▶ [WHAT IS EXPECTED] Omitting the pictures, output all of the records precisely as written.

↓

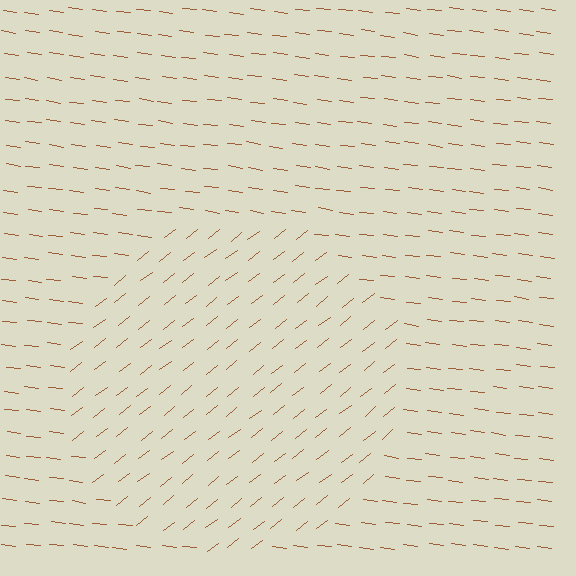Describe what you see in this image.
The image is filled with small brown line segments. A circle region in the image has lines oriented differently from the surrounding lines, creating a visible texture boundary.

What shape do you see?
I see a circle.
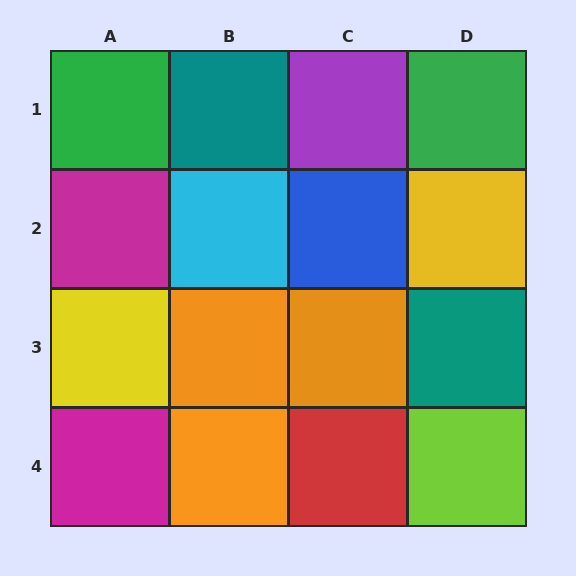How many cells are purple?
1 cell is purple.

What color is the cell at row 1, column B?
Teal.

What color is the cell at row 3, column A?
Yellow.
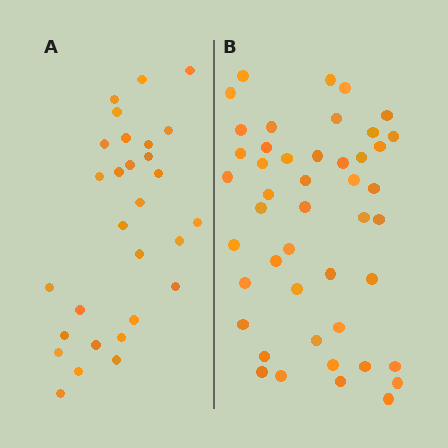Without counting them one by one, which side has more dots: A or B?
Region B (the right region) has more dots.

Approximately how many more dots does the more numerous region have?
Region B has approximately 15 more dots than region A.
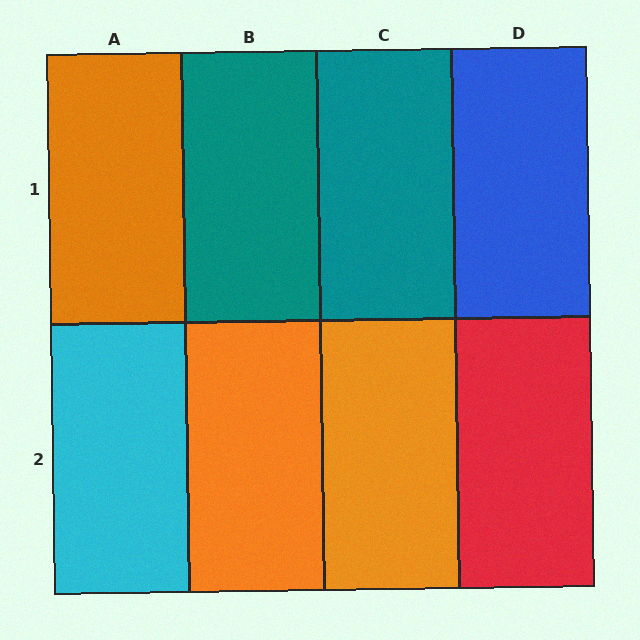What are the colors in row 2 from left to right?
Cyan, orange, orange, red.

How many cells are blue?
1 cell is blue.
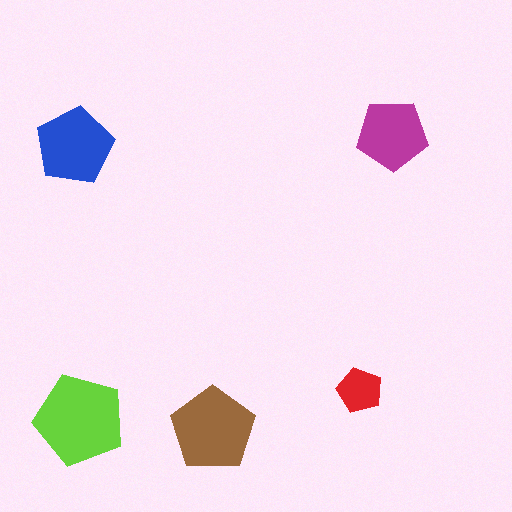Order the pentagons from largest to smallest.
the lime one, the brown one, the blue one, the magenta one, the red one.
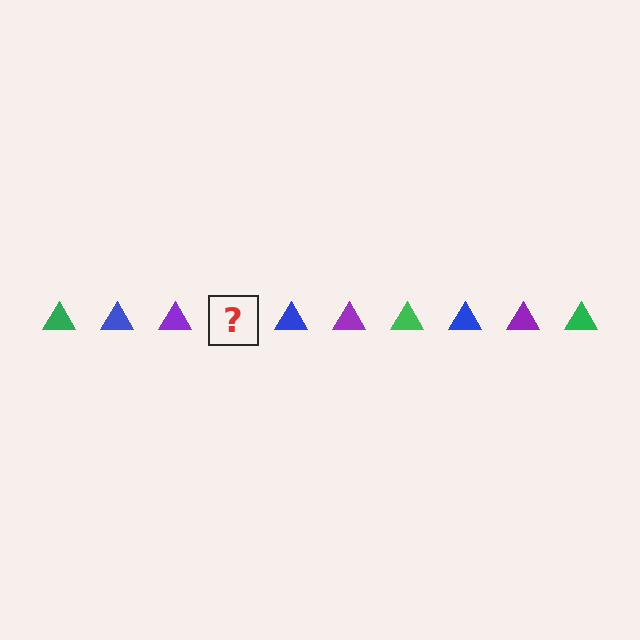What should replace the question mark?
The question mark should be replaced with a green triangle.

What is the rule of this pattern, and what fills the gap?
The rule is that the pattern cycles through green, blue, purple triangles. The gap should be filled with a green triangle.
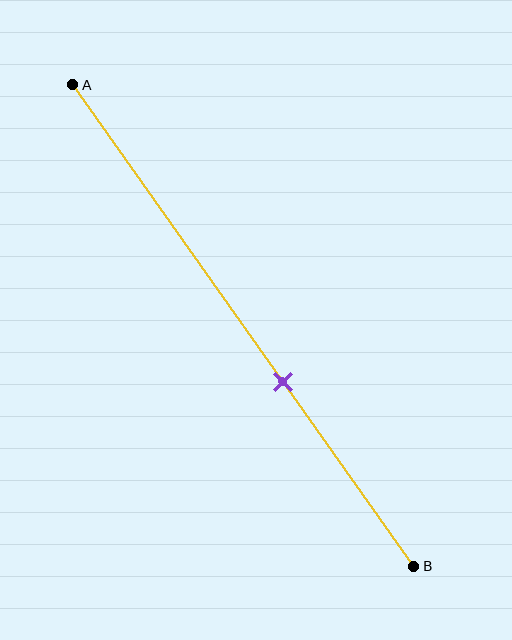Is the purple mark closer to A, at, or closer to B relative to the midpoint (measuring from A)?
The purple mark is closer to point B than the midpoint of segment AB.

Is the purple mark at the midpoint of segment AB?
No, the mark is at about 60% from A, not at the 50% midpoint.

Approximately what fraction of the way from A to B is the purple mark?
The purple mark is approximately 60% of the way from A to B.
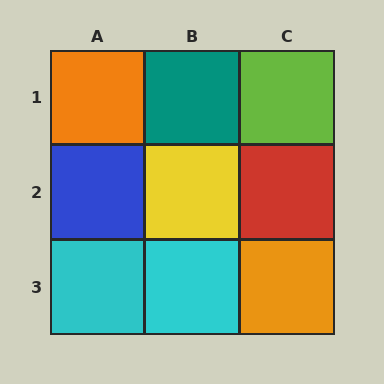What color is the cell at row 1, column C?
Lime.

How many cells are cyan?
2 cells are cyan.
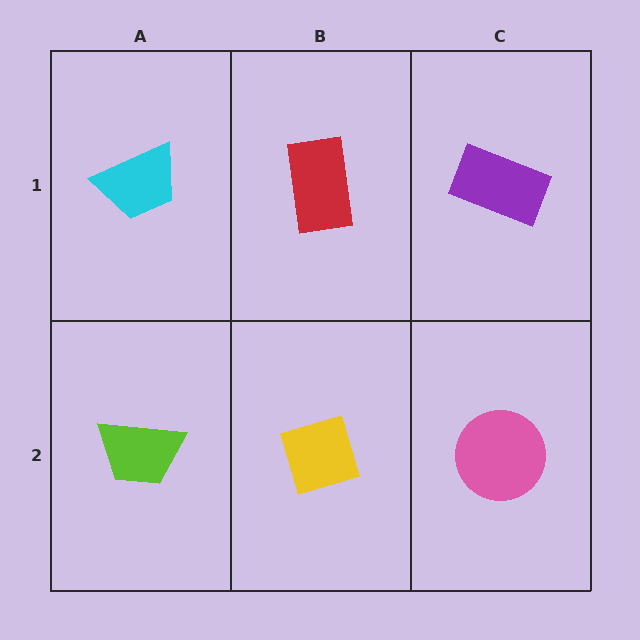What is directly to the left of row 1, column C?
A red rectangle.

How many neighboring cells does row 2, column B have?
3.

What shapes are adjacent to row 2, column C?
A purple rectangle (row 1, column C), a yellow diamond (row 2, column B).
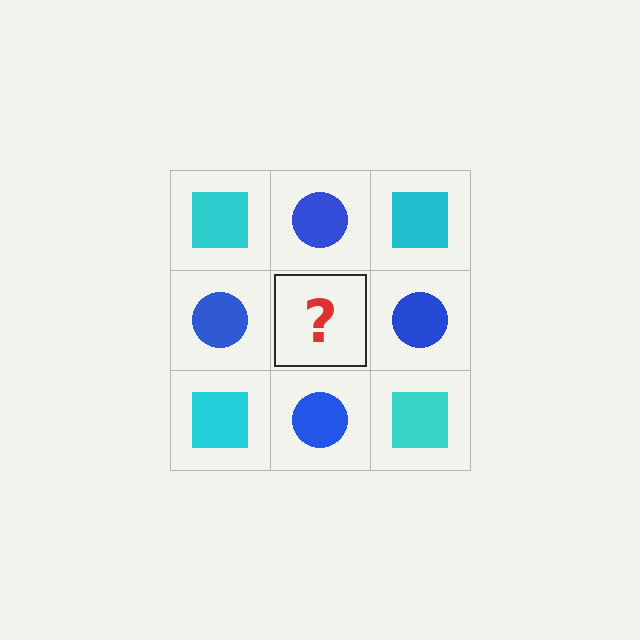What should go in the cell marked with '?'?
The missing cell should contain a cyan square.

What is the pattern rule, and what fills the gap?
The rule is that it alternates cyan square and blue circle in a checkerboard pattern. The gap should be filled with a cyan square.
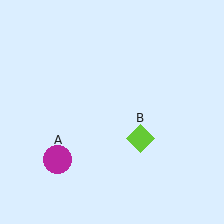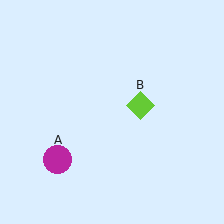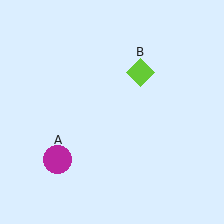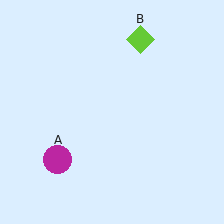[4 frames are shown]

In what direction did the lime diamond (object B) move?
The lime diamond (object B) moved up.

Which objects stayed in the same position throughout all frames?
Magenta circle (object A) remained stationary.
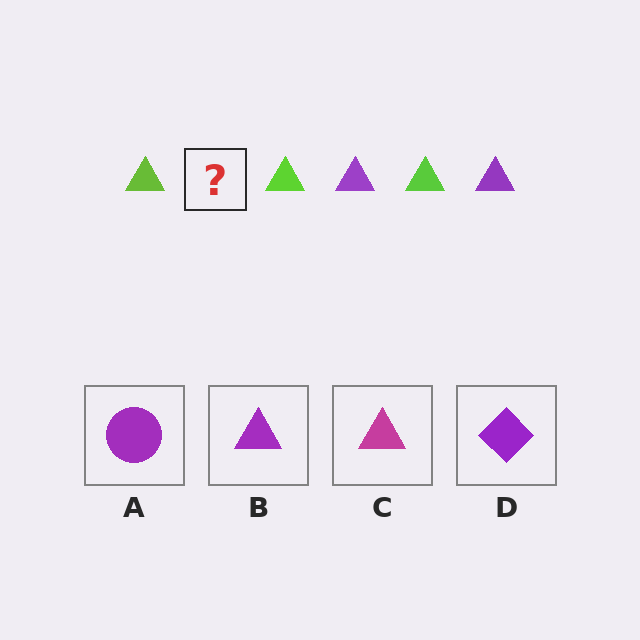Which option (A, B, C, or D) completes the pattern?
B.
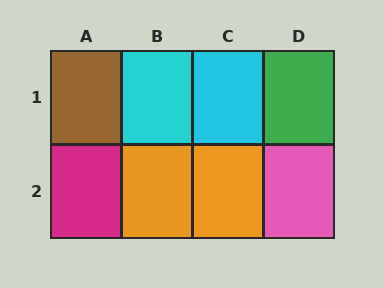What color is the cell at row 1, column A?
Brown.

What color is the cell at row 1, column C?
Cyan.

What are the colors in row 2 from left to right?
Magenta, orange, orange, pink.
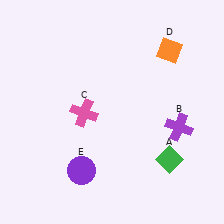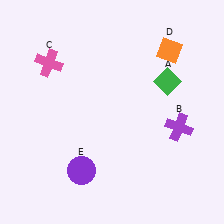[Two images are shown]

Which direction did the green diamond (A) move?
The green diamond (A) moved up.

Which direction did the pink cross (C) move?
The pink cross (C) moved up and to the left.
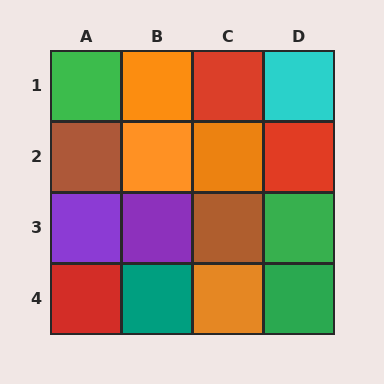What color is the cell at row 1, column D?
Cyan.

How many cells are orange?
4 cells are orange.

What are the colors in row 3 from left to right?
Purple, purple, brown, green.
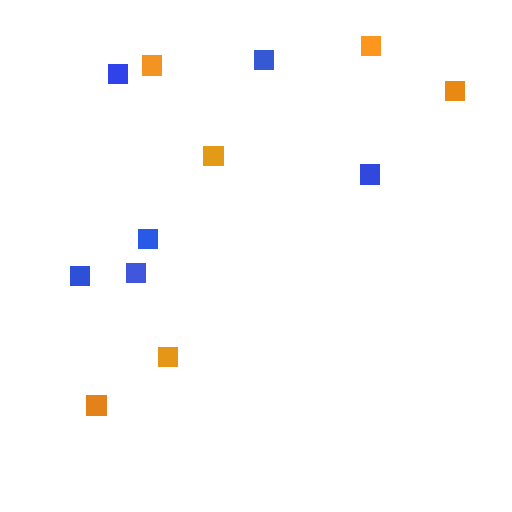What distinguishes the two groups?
There are 2 groups: one group of blue squares (6) and one group of orange squares (6).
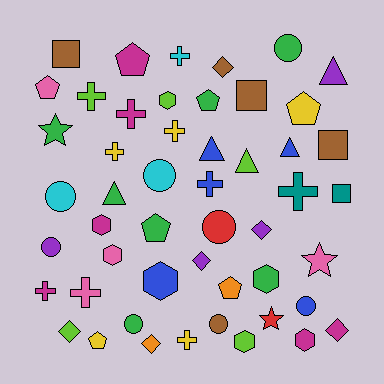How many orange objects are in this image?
There are 2 orange objects.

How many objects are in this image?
There are 50 objects.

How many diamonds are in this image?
There are 6 diamonds.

↑

▶ [RESPONSE TO THIS EXERCISE]
Describe what you see in this image.
The image is filled with small brown line segments. A circle region in the image has lines oriented differently from the surrounding lines, creating a visible texture boundary.

What shape do you see?
I see a circle.
How many cells are purple?
1 cell is purple.

What color is the cell at row 1, column B?
Teal.

What color is the cell at row 3, column A?
Yellow.
Without counting them one by one, which side has more dots: A or B?
Region B (the right region) has more dots.

Approximately how many more dots does the more numerous region have?
Region B has approximately 15 more dots than region A.
What are the colors in row 2 from left to right?
Cyan, orange, orange, red.

How many cells are blue?
1 cell is blue.
Order the pentagons from largest to smallest.
the lime one, the brown one, the blue one, the magenta one, the red one.
What should replace the question mark?
The question mark should be replaced with a green triangle.

What is the rule of this pattern, and what fills the gap?
The rule is that the pattern cycles through green, blue, purple triangles. The gap should be filled with a green triangle.
Is the purple mark closer to A, at, or closer to B relative to the midpoint (measuring from A)?
The purple mark is closer to point B than the midpoint of segment AB.

Is the purple mark at the midpoint of segment AB?
No, the mark is at about 60% from A, not at the 50% midpoint.

Approximately what fraction of the way from A to B is the purple mark?
The purple mark is approximately 60% of the way from A to B.
What color is the cell at row 1, column C?
Lime.

How many cells are cyan?
2 cells are cyan.
What is directly to the left of row 1, column C?
A red rectangle.

How many neighboring cells does row 2, column B have?
3.

What shapes are adjacent to row 2, column C?
A purple rectangle (row 1, column C), a yellow diamond (row 2, column B).
What should go in the cell marked with '?'?
The missing cell should contain a cyan square.

What is the pattern rule, and what fills the gap?
The rule is that it alternates cyan square and blue circle in a checkerboard pattern. The gap should be filled with a cyan square.
[4 frames are shown]

In what direction did the lime diamond (object B) move?
The lime diamond (object B) moved up.

Which objects stayed in the same position throughout all frames?
Magenta circle (object A) remained stationary.
Which option (A, B, C, or D) completes the pattern?
B.
What color is the cell at row 1, column A?
Brown.

What color is the cell at row 1, column C?
Cyan.

What are the colors in row 2 from left to right?
Magenta, orange, orange, pink.
[Two images are shown]

Which direction did the green diamond (A) move?
The green diamond (A) moved up.

Which direction did the pink cross (C) move?
The pink cross (C) moved up and to the left.
What color is the cell at row 1, column D?
Cyan.

How many cells are orange?
4 cells are orange.

What are the colors in row 3 from left to right?
Purple, purple, brown, green.
What distinguishes the two groups?
There are 2 groups: one group of blue squares (6) and one group of orange squares (6).
How many orange objects are in this image?
There are 2 orange objects.

How many objects are in this image?
There are 50 objects.

How many diamonds are in this image?
There are 6 diamonds.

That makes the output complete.